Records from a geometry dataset
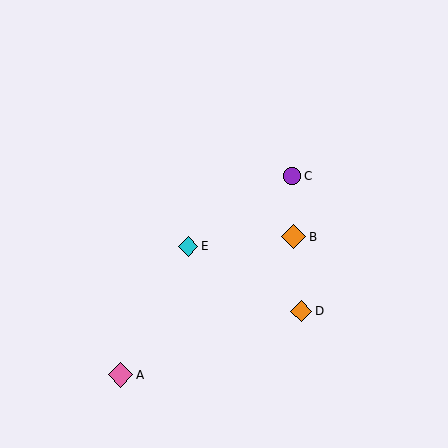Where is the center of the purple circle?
The center of the purple circle is at (292, 176).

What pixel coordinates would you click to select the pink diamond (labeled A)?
Click at (121, 375) to select the pink diamond A.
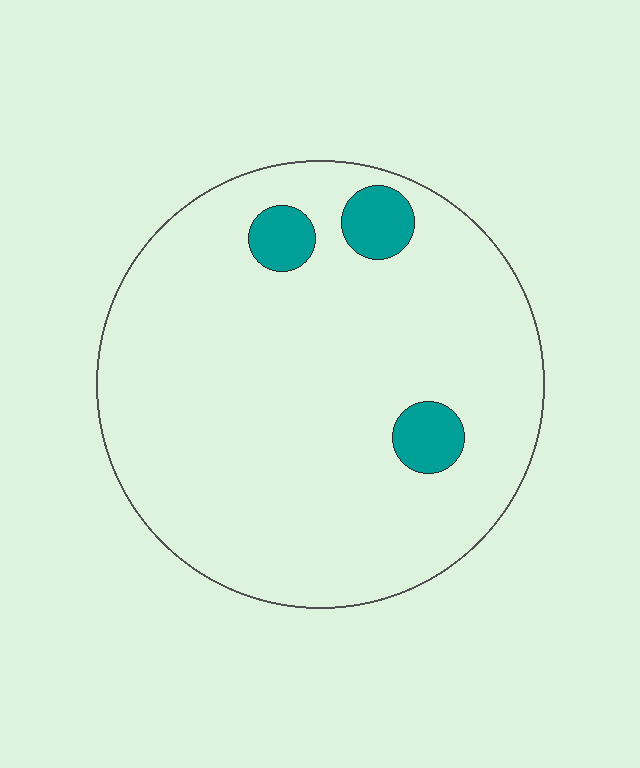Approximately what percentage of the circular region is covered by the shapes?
Approximately 10%.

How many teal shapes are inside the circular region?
3.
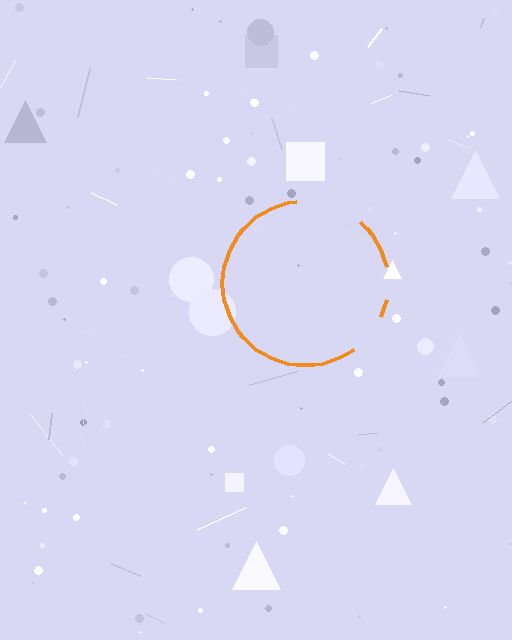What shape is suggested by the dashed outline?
The dashed outline suggests a circle.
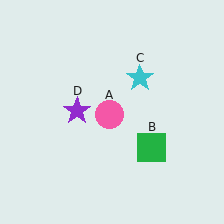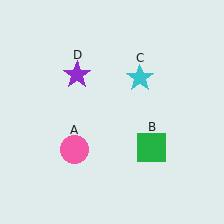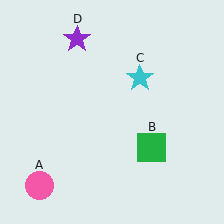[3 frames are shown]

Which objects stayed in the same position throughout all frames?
Green square (object B) and cyan star (object C) remained stationary.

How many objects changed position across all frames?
2 objects changed position: pink circle (object A), purple star (object D).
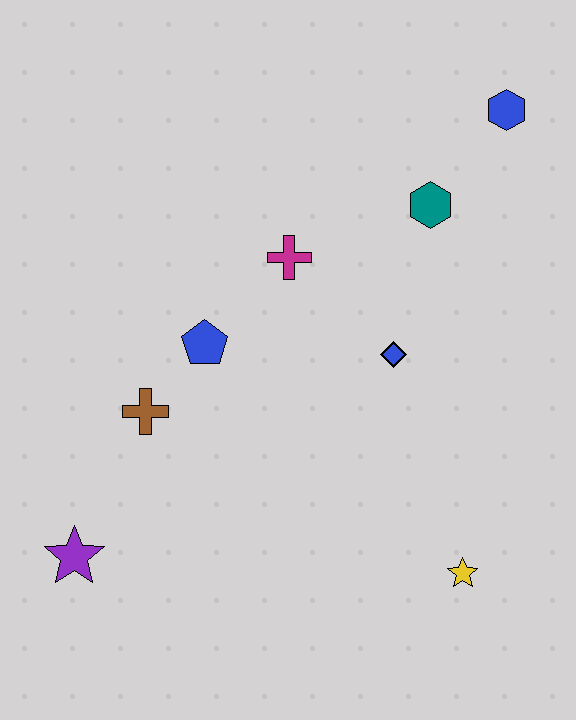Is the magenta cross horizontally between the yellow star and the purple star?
Yes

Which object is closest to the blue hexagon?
The teal hexagon is closest to the blue hexagon.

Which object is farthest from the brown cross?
The blue hexagon is farthest from the brown cross.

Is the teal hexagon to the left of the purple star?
No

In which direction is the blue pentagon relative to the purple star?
The blue pentagon is above the purple star.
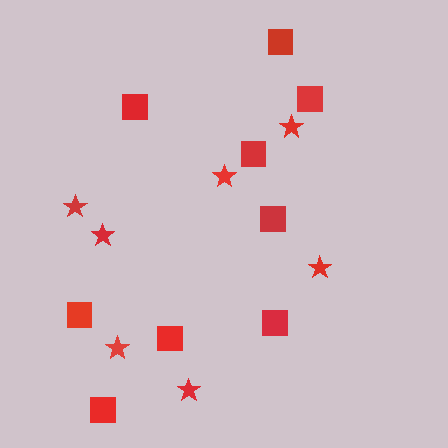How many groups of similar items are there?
There are 2 groups: one group of stars (7) and one group of squares (9).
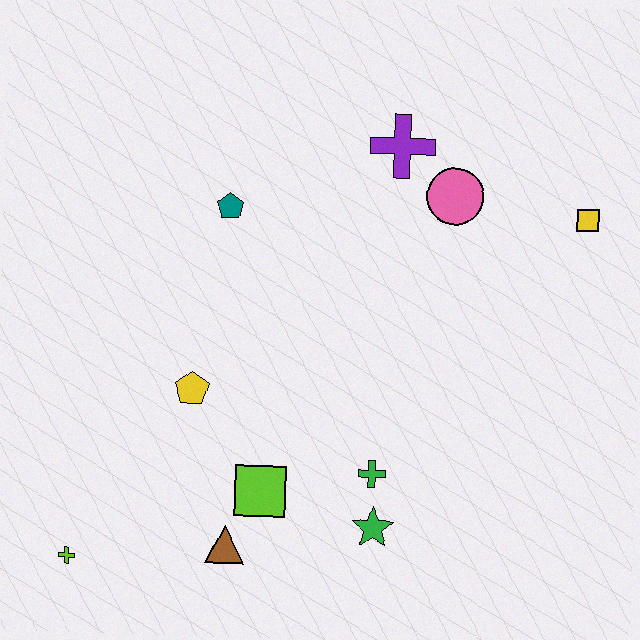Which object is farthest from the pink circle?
The lime cross is farthest from the pink circle.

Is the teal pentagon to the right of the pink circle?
No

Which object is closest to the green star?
The green cross is closest to the green star.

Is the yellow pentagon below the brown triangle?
No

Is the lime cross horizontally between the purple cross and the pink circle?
No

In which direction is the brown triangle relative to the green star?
The brown triangle is to the left of the green star.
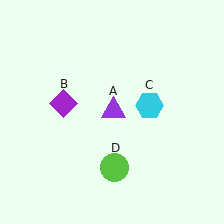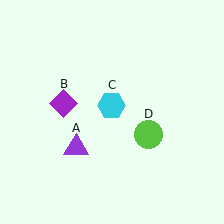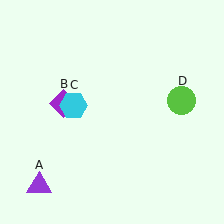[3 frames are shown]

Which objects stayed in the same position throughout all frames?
Purple diamond (object B) remained stationary.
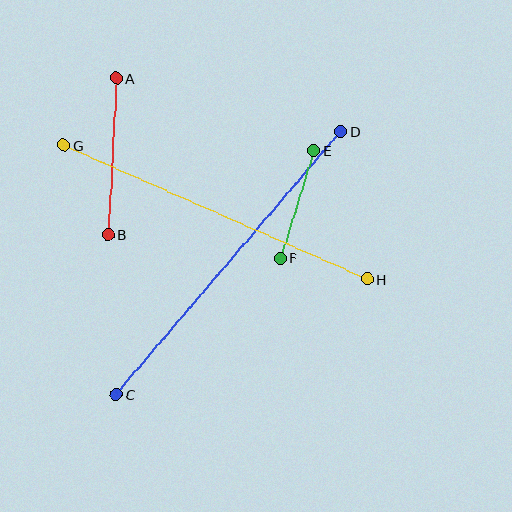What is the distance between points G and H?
The distance is approximately 332 pixels.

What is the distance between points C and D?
The distance is approximately 345 pixels.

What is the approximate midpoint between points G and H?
The midpoint is at approximately (216, 212) pixels.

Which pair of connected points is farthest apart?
Points C and D are farthest apart.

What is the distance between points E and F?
The distance is approximately 113 pixels.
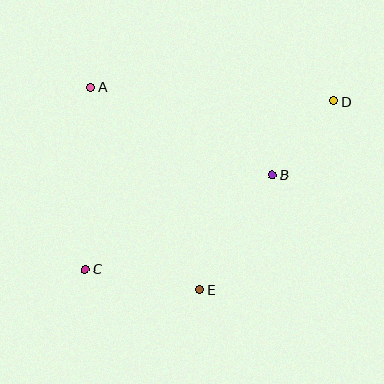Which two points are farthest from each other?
Points C and D are farthest from each other.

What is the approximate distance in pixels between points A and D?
The distance between A and D is approximately 243 pixels.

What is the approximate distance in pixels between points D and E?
The distance between D and E is approximately 231 pixels.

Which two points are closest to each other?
Points B and D are closest to each other.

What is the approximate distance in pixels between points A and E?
The distance between A and E is approximately 230 pixels.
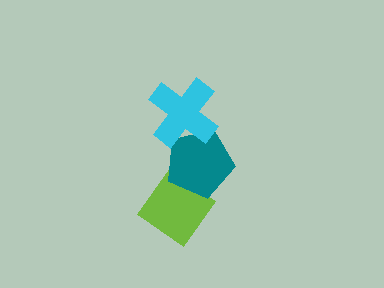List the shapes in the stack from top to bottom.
From top to bottom: the cyan cross, the teal pentagon, the lime diamond.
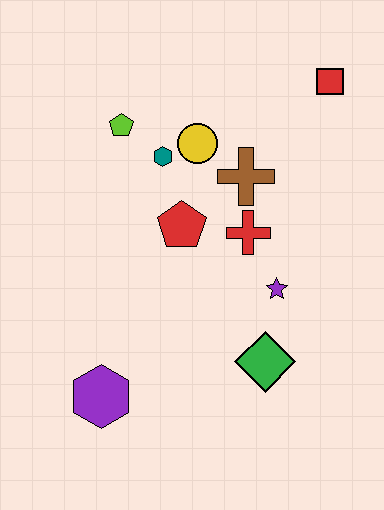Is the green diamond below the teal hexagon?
Yes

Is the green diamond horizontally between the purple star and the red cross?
Yes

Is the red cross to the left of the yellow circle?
No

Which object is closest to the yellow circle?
The teal hexagon is closest to the yellow circle.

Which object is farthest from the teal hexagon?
The purple hexagon is farthest from the teal hexagon.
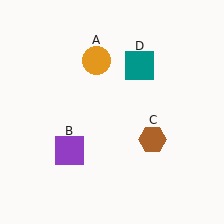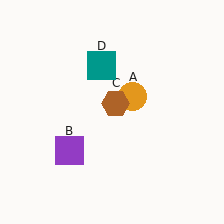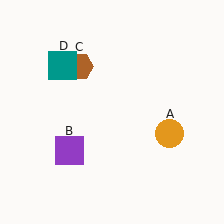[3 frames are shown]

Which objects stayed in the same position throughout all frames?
Purple square (object B) remained stationary.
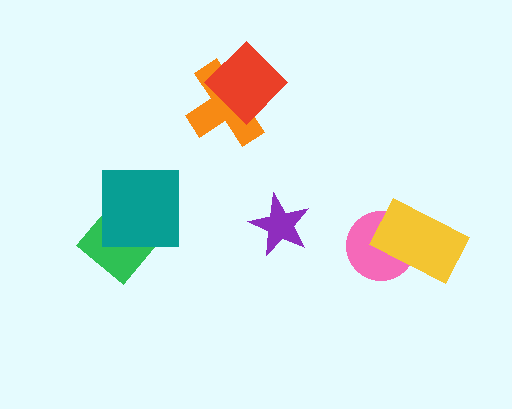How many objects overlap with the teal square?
1 object overlaps with the teal square.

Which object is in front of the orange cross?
The red diamond is in front of the orange cross.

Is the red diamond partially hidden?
No, no other shape covers it.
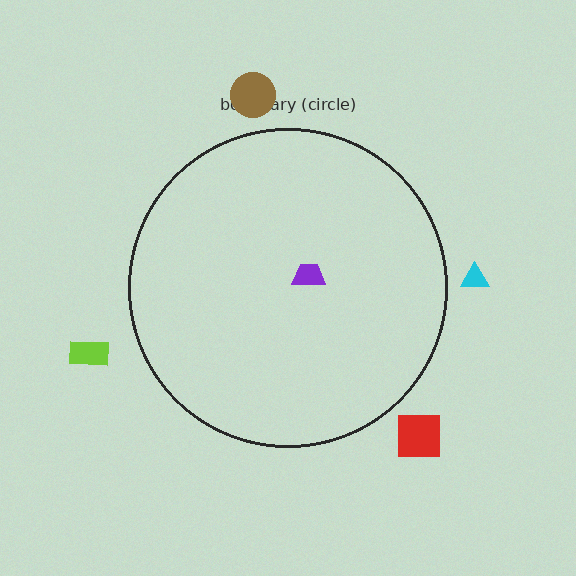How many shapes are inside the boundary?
1 inside, 4 outside.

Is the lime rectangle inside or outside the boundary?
Outside.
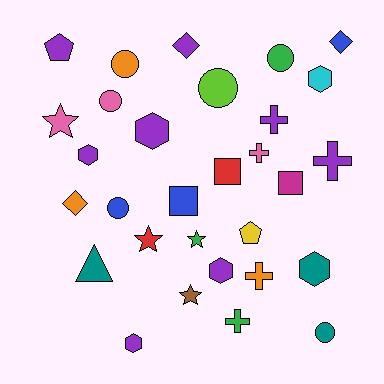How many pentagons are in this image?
There are 2 pentagons.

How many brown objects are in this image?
There is 1 brown object.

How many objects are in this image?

▸ **TASK PROMPT**:
Transcribe the records above verbatim. Do not carry over any picture.

▸ **COMPLETED TASK**:
Where is the center of the purple circle?
The center of the purple circle is at (292, 176).

What pixel coordinates would you click to select the pink diamond (labeled A)?
Click at (121, 375) to select the pink diamond A.
Approximately what percentage of the circular region is covered by the shapes?
Approximately 10%.

How many teal shapes are inside the circular region?
3.
What shape is suggested by the dashed outline?
The dashed outline suggests a circle.
[3 frames are shown]

Which objects stayed in the same position throughout all frames?
Green square (object B) and cyan star (object C) remained stationary.

How many objects changed position across all frames?
2 objects changed position: pink circle (object A), purple star (object D).
Is the magenta cross horizontally between the yellow star and the purple star?
Yes

Which object is closest to the blue hexagon?
The teal hexagon is closest to the blue hexagon.

Which object is farthest from the brown cross?
The blue hexagon is farthest from the brown cross.

Is the teal hexagon to the left of the purple star?
No

In which direction is the blue pentagon relative to the purple star?
The blue pentagon is above the purple star.
How many groups of similar items are there?
There are 2 groups: one group of stars (7) and one group of squares (9).
Which object is farthest from the pink circle?
The lime cross is farthest from the pink circle.

Is the teal pentagon to the right of the pink circle?
No

Which object is closest to the green star?
The green cross is closest to the green star.

Is the yellow pentagon below the brown triangle?
No

Is the lime cross horizontally between the purple cross and the pink circle?
No

In which direction is the brown triangle relative to the green star?
The brown triangle is to the left of the green star.
[3 frames are shown]

Which objects stayed in the same position throughout all frames?
Purple diamond (object B) remained stationary.
What is the distance between points G and H?
The distance is approximately 332 pixels.

What is the distance between points C and D?
The distance is approximately 345 pixels.

What is the approximate midpoint between points G and H?
The midpoint is at approximately (216, 212) pixels.

Which pair of connected points is farthest apart?
Points C and D are farthest apart.

What is the distance between points E and F?
The distance is approximately 113 pixels.
Which two points are farthest from each other?
Points C and D are farthest from each other.

What is the approximate distance in pixels between points A and D?
The distance between A and D is approximately 243 pixels.

What is the approximate distance in pixels between points D and E?
The distance between D and E is approximately 231 pixels.

Which two points are closest to each other?
Points B and D are closest to each other.

What is the approximate distance in pixels between points A and E?
The distance between A and E is approximately 230 pixels.
List the shapes in the stack from top to bottom.
From top to bottom: the cyan cross, the teal pentagon, the lime diamond.
Is the green diamond below the teal hexagon?
Yes

Is the green diamond horizontally between the purple star and the red cross?
Yes

Is the red cross to the left of the yellow circle?
No

Which object is closest to the yellow circle?
The teal hexagon is closest to the yellow circle.

Which object is farthest from the teal hexagon?
The purple hexagon is farthest from the teal hexagon.
[3 frames are shown]

Which objects stayed in the same position throughout all frames?
Purple square (object B) remained stationary.
How many objects overlap with the teal square?
1 object overlaps with the teal square.

Which object is in front of the orange cross?
The red diamond is in front of the orange cross.

Is the red diamond partially hidden?
No, no other shape covers it.
How many shapes are inside the boundary?
1 inside, 4 outside.

Is the lime rectangle inside or outside the boundary?
Outside.
How many pentagons are in this image?
There are 2 pentagons.

How many brown objects are in this image?
There is 1 brown object.

How many objects are in this image?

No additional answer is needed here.